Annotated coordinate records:
%%

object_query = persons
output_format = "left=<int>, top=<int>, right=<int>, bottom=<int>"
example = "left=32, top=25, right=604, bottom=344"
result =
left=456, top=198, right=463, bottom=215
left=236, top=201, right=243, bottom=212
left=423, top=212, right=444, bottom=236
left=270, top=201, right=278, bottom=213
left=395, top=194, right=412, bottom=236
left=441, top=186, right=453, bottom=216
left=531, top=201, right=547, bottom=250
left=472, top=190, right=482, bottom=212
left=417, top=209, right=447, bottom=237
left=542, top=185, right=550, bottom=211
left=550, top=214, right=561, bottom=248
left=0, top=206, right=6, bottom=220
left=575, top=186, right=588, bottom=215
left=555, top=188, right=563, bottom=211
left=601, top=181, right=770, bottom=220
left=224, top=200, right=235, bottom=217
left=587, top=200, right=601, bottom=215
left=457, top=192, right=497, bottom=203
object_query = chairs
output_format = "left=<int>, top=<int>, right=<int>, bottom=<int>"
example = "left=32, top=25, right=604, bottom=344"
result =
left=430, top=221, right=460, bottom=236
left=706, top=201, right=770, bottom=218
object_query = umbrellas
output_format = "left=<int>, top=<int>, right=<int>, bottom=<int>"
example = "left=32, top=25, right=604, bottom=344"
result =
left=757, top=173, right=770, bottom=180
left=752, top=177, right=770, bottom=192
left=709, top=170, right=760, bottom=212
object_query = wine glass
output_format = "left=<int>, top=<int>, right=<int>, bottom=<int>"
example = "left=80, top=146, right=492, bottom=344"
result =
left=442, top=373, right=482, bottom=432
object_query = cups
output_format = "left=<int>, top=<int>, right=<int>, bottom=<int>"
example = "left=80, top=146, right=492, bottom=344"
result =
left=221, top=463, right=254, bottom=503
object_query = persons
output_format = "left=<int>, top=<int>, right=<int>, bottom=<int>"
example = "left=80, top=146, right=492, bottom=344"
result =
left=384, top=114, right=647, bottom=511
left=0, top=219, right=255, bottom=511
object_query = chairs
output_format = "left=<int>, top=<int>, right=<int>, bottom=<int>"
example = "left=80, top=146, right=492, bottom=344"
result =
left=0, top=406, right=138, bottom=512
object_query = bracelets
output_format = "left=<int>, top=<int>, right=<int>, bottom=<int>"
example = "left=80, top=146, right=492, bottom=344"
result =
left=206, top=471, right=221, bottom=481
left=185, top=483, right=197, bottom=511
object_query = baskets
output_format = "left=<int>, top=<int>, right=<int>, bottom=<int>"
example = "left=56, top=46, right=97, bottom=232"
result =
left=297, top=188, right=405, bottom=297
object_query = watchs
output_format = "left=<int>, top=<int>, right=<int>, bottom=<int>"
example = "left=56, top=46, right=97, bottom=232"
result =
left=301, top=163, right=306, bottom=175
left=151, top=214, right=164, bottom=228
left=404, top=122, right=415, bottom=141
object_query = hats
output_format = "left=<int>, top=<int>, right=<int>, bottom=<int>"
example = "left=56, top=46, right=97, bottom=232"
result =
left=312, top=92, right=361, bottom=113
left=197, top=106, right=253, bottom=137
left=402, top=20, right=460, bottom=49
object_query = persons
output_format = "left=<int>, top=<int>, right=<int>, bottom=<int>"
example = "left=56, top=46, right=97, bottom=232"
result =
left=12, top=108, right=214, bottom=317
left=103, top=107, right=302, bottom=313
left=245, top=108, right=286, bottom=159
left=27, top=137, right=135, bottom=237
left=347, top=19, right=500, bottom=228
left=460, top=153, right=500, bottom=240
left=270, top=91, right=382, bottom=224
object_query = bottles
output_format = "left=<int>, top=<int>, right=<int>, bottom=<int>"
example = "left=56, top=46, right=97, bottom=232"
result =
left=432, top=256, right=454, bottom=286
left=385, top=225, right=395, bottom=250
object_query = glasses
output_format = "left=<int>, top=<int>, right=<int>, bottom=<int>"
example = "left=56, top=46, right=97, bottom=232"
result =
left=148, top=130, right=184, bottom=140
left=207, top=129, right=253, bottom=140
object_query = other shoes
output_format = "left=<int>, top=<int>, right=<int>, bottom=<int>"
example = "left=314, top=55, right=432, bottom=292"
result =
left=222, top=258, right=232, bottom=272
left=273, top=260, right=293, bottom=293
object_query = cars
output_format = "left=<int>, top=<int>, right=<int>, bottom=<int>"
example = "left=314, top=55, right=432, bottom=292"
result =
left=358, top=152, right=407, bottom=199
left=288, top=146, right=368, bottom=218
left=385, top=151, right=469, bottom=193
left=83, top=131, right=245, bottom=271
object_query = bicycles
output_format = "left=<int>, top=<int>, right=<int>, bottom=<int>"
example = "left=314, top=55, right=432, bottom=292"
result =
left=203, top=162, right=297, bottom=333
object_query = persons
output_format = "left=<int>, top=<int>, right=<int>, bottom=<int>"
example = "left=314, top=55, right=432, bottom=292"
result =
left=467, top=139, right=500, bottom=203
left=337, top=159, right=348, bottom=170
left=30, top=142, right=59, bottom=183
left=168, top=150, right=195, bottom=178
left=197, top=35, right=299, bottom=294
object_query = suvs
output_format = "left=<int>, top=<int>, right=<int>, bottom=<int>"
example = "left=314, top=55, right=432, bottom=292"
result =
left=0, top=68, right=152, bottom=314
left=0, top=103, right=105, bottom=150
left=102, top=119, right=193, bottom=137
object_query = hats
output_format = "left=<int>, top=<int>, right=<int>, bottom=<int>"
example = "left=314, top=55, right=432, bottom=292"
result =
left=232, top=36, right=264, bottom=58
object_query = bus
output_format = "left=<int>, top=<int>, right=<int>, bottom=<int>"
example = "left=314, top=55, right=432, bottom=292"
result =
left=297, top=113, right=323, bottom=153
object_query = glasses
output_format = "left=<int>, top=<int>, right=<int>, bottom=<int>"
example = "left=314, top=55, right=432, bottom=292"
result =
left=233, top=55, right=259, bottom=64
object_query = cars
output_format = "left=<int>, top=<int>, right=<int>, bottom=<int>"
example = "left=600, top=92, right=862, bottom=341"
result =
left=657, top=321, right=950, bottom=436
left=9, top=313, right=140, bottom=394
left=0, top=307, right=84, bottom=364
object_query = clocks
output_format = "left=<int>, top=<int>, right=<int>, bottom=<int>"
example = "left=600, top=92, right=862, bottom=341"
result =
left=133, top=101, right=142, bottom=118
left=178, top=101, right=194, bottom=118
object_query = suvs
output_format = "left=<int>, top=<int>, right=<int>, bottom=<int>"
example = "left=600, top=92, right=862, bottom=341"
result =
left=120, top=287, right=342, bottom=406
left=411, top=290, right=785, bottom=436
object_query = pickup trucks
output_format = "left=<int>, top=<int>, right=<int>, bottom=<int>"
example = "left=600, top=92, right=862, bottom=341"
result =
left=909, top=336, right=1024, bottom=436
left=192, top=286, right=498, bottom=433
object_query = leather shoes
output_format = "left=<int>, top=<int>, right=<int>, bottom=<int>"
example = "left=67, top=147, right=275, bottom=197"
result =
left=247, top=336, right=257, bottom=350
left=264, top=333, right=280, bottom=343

%%

# Stated exercise:
Transcribe the lines of the data above verbatim, beginning at the line that contains "object_query = bracelets" and stopping after the line that contains "left=185, top=483, right=197, bottom=511".

# Solution for this task:
object_query = bracelets
output_format = "left=<int>, top=<int>, right=<int>, bottom=<int>"
example = "left=80, top=146, right=492, bottom=344"
result =
left=206, top=471, right=221, bottom=481
left=185, top=483, right=197, bottom=511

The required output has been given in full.